Questions about pictured shapes
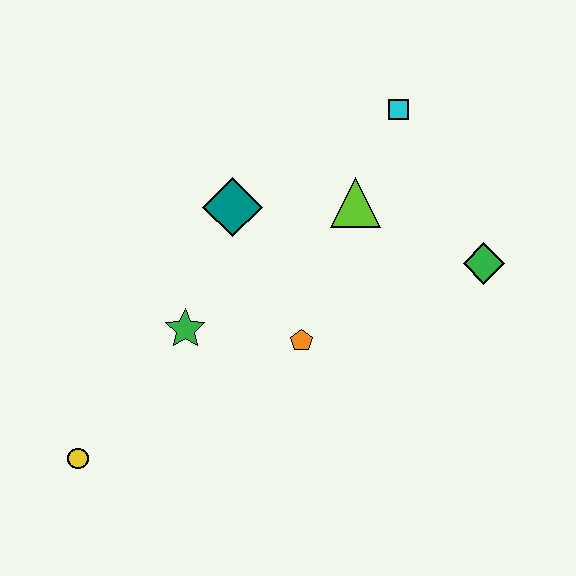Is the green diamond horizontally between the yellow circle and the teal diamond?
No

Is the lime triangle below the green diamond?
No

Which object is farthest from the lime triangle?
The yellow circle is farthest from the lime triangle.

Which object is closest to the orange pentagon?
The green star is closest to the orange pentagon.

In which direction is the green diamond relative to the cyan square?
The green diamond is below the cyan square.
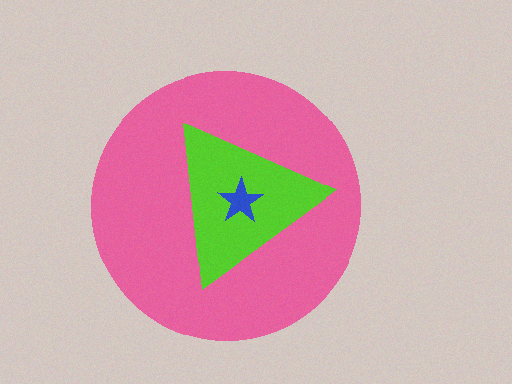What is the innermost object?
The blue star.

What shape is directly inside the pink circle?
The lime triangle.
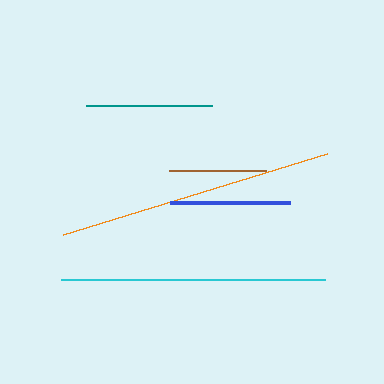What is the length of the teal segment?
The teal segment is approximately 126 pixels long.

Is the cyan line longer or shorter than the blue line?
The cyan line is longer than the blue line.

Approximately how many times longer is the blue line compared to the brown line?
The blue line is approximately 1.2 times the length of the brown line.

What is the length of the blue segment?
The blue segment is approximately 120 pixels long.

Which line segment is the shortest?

▶ _YOUR INSTRUCTIONS_
Retype verbatim only the lines beginning with the line that contains "What is the innermost object?" and ending with the last line of the listing above; pictures are to be excluded.

▶ _IN RESPONSE_
What is the innermost object?
The blue star.

What shape is directly inside the pink circle?
The lime triangle.
What is the length of the teal segment?
The teal segment is approximately 126 pixels long.

Is the cyan line longer or shorter than the blue line?
The cyan line is longer than the blue line.

Approximately how many times longer is the blue line compared to the brown line?
The blue line is approximately 1.2 times the length of the brown line.

What is the length of the blue segment?
The blue segment is approximately 120 pixels long.

Which line segment is the shortest?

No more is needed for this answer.